» **STATED GOAL**
Give every line back verbatim, dropping all images.

(Stored dataset items)
■ ■ ■ ■
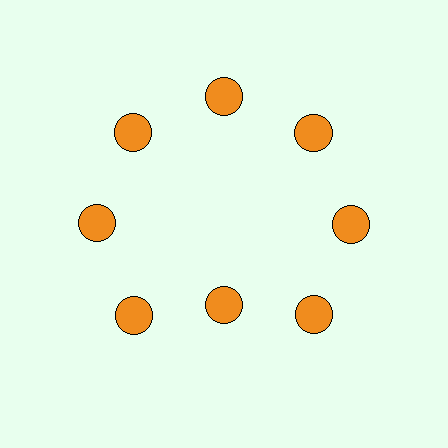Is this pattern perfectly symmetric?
No. The 8 orange circles are arranged in a ring, but one element near the 6 o'clock position is pulled inward toward the center, breaking the 8-fold rotational symmetry.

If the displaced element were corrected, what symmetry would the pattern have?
It would have 8-fold rotational symmetry — the pattern would map onto itself every 45 degrees.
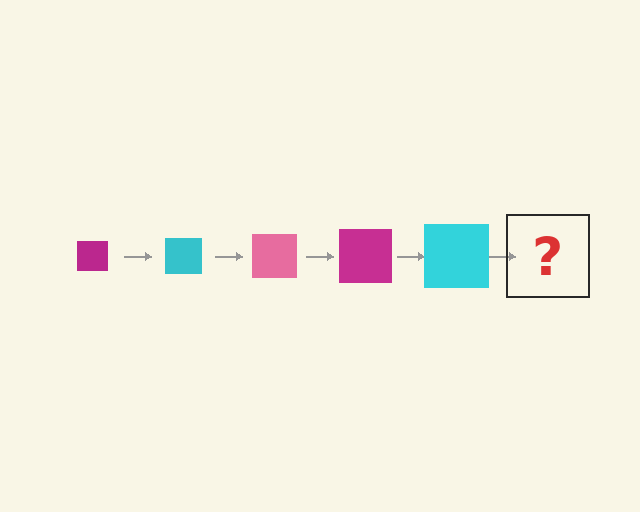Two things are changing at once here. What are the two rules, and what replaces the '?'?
The two rules are that the square grows larger each step and the color cycles through magenta, cyan, and pink. The '?' should be a pink square, larger than the previous one.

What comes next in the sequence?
The next element should be a pink square, larger than the previous one.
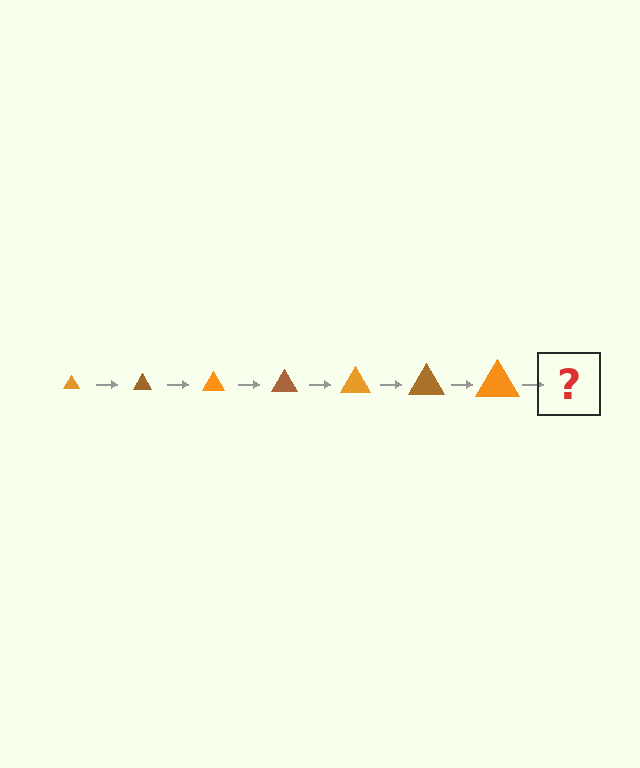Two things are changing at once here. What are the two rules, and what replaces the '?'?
The two rules are that the triangle grows larger each step and the color cycles through orange and brown. The '?' should be a brown triangle, larger than the previous one.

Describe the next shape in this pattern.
It should be a brown triangle, larger than the previous one.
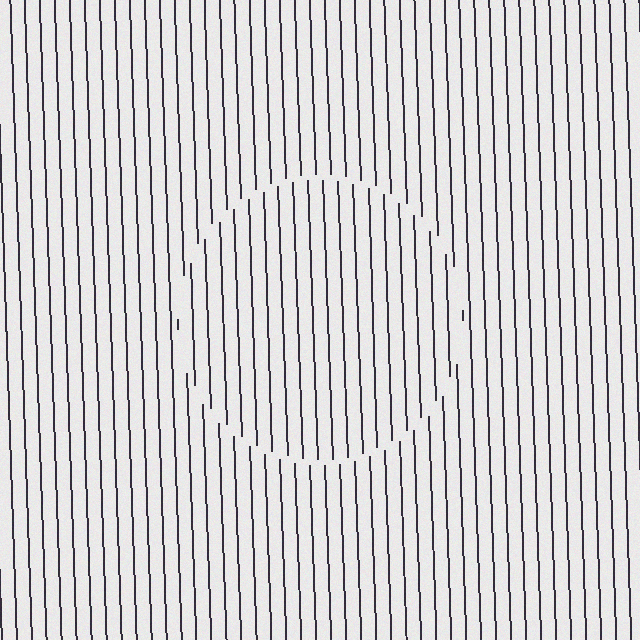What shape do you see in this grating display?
An illusory circle. The interior of the shape contains the same grating, shifted by half a period — the contour is defined by the phase discontinuity where line-ends from the inner and outer gratings abut.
■ ■ ■ ■
» **WRITTEN SOLUTION**
Is this pattern perfectly symmetric?
No. The 8 orange circles are arranged in a ring, but one element near the 6 o'clock position is pulled inward toward the center, breaking the 8-fold rotational symmetry.

If the displaced element were corrected, what symmetry would the pattern have?
It would have 8-fold rotational symmetry — the pattern would map onto itself every 45 degrees.
Two things are changing at once here. What are the two rules, and what replaces the '?'?
The two rules are that the square grows larger each step and the color cycles through magenta, cyan, and pink. The '?' should be a pink square, larger than the previous one.

What comes next in the sequence?
The next element should be a pink square, larger than the previous one.
Two things are changing at once here. What are the two rules, and what replaces the '?'?
The two rules are that the triangle grows larger each step and the color cycles through orange and brown. The '?' should be a brown triangle, larger than the previous one.

Describe the next shape in this pattern.
It should be a brown triangle, larger than the previous one.
What shape do you see in this grating display?
An illusory circle. The interior of the shape contains the same grating, shifted by half a period — the contour is defined by the phase discontinuity where line-ends from the inner and outer gratings abut.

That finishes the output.